## What is being asked
The records should be repeated word for word, pictures excluded.

§ §

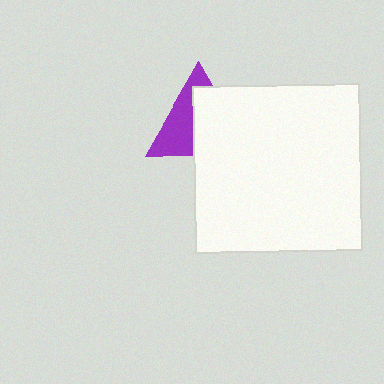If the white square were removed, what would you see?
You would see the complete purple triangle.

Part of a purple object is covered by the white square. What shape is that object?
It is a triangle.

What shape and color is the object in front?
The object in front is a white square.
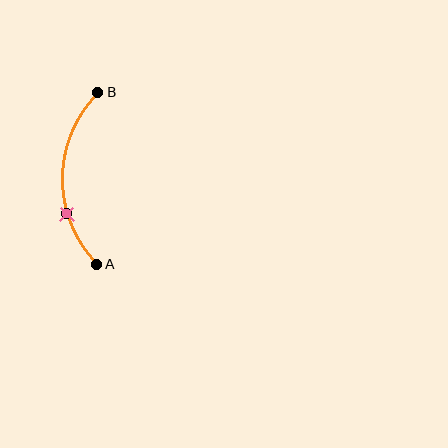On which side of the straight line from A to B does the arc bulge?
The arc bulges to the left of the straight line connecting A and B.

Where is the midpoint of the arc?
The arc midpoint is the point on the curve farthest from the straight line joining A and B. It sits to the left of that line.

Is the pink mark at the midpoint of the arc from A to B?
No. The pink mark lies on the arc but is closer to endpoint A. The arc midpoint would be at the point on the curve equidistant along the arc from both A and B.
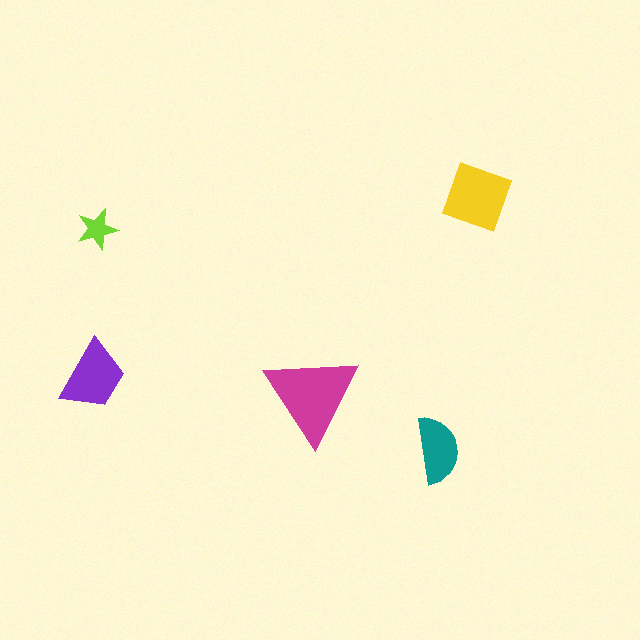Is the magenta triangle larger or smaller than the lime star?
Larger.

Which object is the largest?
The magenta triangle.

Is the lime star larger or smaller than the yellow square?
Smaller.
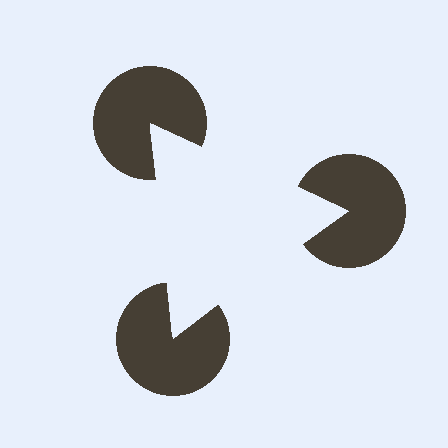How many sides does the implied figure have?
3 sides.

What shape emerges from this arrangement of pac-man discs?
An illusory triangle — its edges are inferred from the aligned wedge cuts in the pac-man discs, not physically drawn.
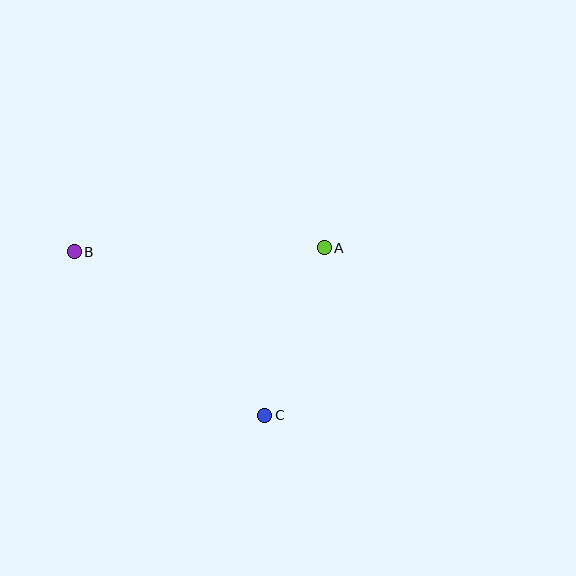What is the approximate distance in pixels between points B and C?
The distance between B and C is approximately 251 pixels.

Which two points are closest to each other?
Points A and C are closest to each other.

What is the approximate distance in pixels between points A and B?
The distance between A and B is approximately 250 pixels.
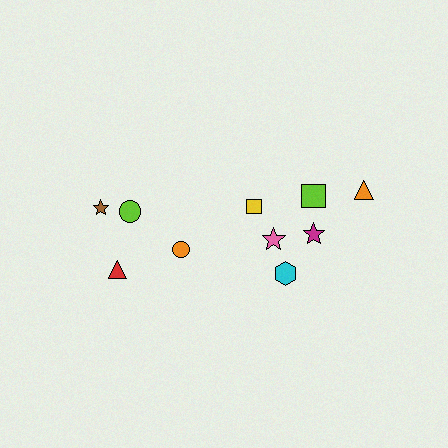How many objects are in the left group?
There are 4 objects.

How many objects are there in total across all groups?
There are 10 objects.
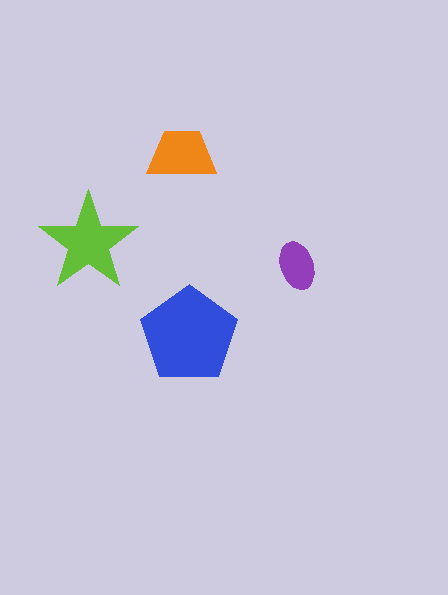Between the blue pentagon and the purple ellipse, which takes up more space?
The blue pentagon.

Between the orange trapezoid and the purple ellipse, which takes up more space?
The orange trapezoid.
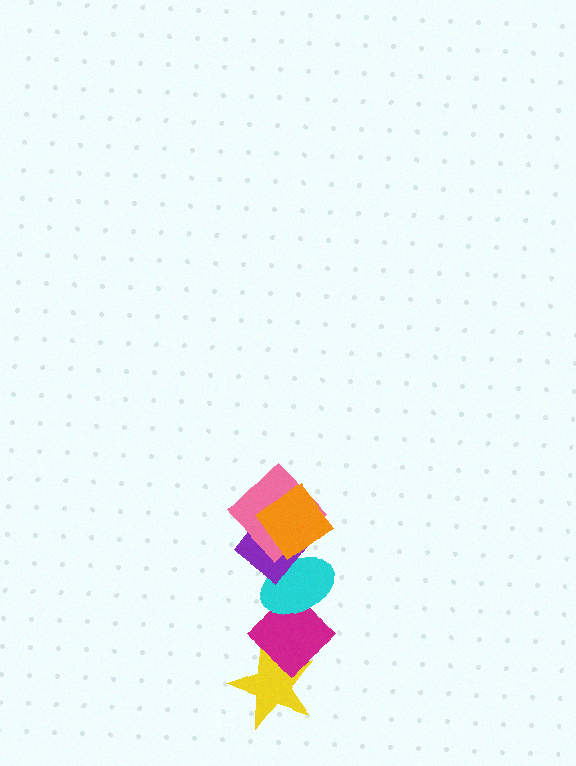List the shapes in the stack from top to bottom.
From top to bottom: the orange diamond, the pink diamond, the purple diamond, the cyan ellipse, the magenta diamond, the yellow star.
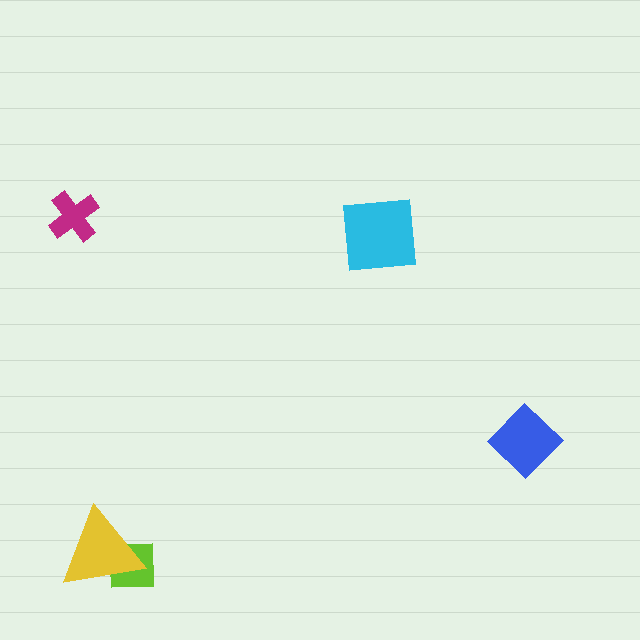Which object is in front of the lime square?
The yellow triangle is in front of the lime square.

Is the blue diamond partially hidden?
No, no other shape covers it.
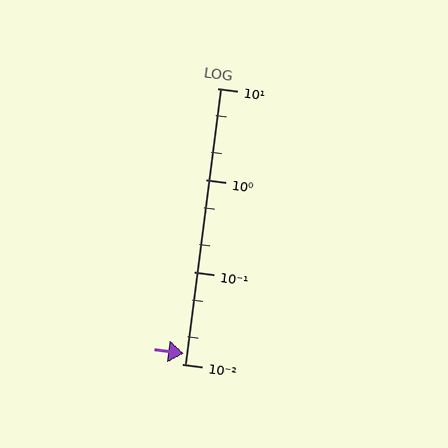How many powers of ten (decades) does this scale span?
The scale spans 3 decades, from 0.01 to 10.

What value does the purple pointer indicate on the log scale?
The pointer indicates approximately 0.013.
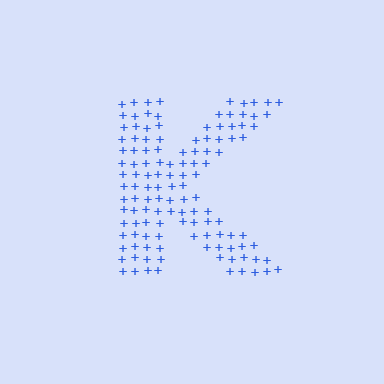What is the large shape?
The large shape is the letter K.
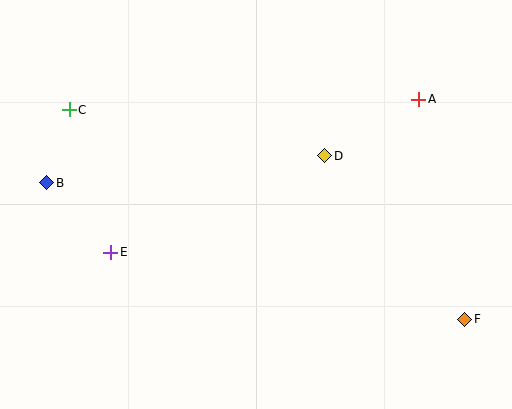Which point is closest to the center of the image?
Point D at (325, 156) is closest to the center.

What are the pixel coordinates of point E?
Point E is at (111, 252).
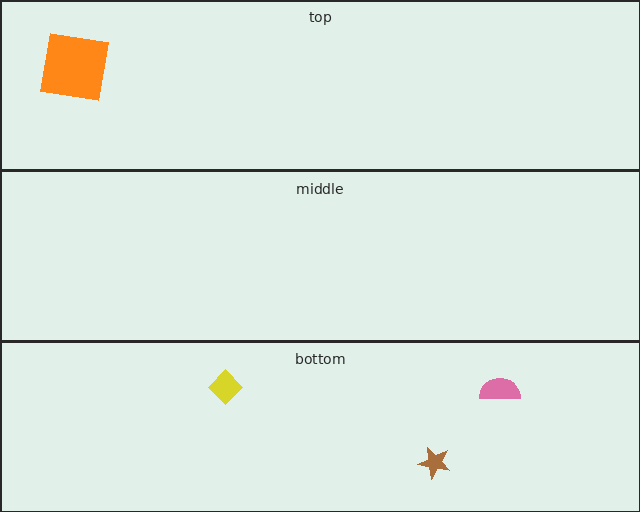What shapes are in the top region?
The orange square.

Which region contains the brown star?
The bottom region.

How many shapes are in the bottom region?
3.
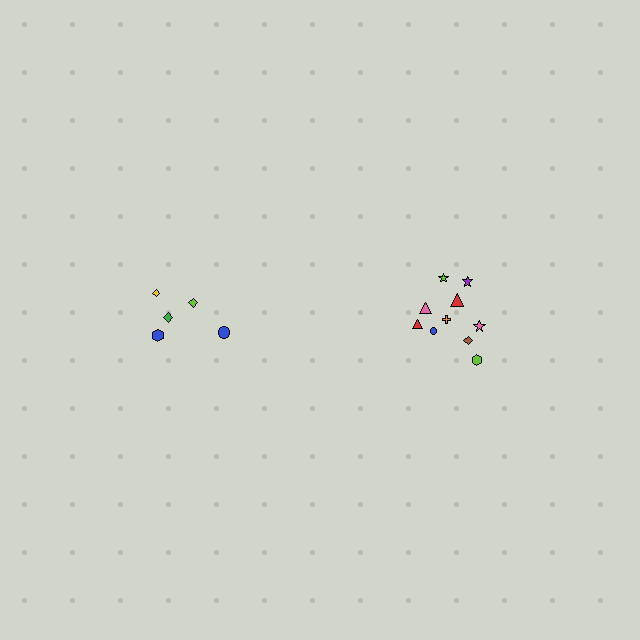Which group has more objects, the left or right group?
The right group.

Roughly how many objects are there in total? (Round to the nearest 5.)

§ §

## Expected answer
If the white square were removed, what would you see?
You would see the complete purple triangle.

Part of a purple object is covered by the white square. What shape is that object?
It is a triangle.

What shape and color is the object in front?
The object in front is a white square.
On which side of the straight line from A to B does the arc bulge?
The arc bulges to the left of the straight line connecting A and B.

Where is the midpoint of the arc?
The arc midpoint is the point on the curve farthest from the straight line joining A and B. It sits to the left of that line.

Is the pink mark at the midpoint of the arc from A to B?
No. The pink mark lies on the arc but is closer to endpoint A. The arc midpoint would be at the point on the curve equidistant along the arc from both A and B.
Is the magenta triangle larger or smaller than the lime star?
Larger.

Which object is the largest?
The magenta triangle.

Is the lime star larger or smaller than the yellow square?
Smaller.
How many sides does the implied figure have?
3 sides.

What shape emerges from this arrangement of pac-man discs?
An illusory triangle — its edges are inferred from the aligned wedge cuts in the pac-man discs, not physically drawn.
What is the approximate distance in pixels between points B and C?
The distance between B and C is approximately 251 pixels.

Which two points are closest to each other?
Points A and C are closest to each other.

What is the approximate distance in pixels between points A and B?
The distance between A and B is approximately 250 pixels.
How many objects are in the left group?
There are 4 objects.

How many objects are there in total across all groups?
There are 10 objects.
Between the blue pentagon and the purple ellipse, which takes up more space?
The blue pentagon.

Between the orange trapezoid and the purple ellipse, which takes up more space?
The orange trapezoid.
List the shapes in the stack from top to bottom.
From top to bottom: the orange diamond, the pink diamond, the purple diamond, the cyan ellipse, the magenta diamond, the yellow star.
Which object is in front of the lime square?
The yellow triangle is in front of the lime square.

Is the blue diamond partially hidden?
No, no other shape covers it.
How many powers of ten (decades) does this scale span?
The scale spans 3 decades, from 0.01 to 10.

What value does the purple pointer indicate on the log scale?
The pointer indicates approximately 0.013.
What is the large shape?
The large shape is the letter K.
Which point is closest to the center of the image?
Point D at (325, 156) is closest to the center.

What are the pixel coordinates of point E?
Point E is at (111, 252).
What shapes are in the top region?
The orange square.

Which region contains the brown star?
The bottom region.

How many shapes are in the bottom region?
3.
Which group has more objects, the left or right group?
The right group.

Roughly how many objects are there in total? (Round to the nearest 5.)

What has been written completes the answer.